REQUIRED WORK: Pull out the lines from the line containing "points B and C?" through the line containing "Which two points are closest to each other?", both lines included, and copy them exactly.

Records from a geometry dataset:
(begin)

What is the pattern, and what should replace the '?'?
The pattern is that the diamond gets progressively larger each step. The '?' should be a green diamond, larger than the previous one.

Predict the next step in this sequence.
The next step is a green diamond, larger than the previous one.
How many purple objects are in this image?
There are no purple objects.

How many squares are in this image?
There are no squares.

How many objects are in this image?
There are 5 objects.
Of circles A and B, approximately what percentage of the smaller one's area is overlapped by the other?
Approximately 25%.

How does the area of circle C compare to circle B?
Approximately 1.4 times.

(end)
(begin)

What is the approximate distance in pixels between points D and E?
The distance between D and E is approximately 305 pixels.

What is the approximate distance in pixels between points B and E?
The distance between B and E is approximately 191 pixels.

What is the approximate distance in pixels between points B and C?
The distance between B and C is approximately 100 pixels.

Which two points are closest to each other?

(end)
(begin)

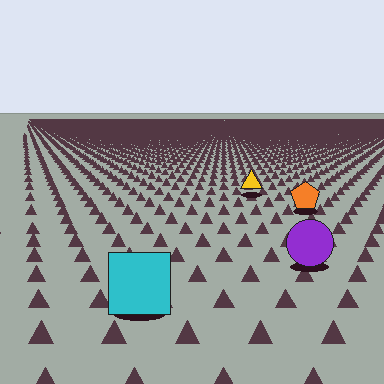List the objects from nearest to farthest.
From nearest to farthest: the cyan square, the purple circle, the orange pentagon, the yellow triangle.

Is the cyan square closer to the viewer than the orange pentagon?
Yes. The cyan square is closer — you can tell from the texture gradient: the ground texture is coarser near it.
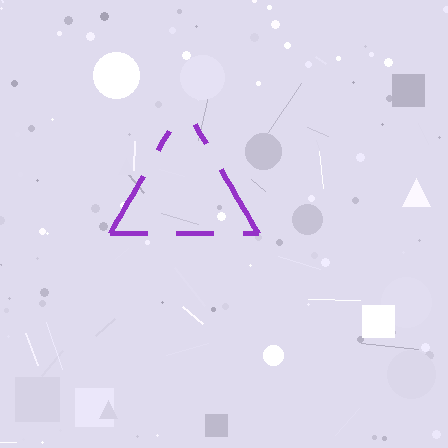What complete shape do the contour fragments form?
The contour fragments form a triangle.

(end)

RESULT FOR THIS TASK:
What is the approximate distance in pixels between points B and C?
The distance between B and C is approximately 100 pixels.

Which two points are closest to each other?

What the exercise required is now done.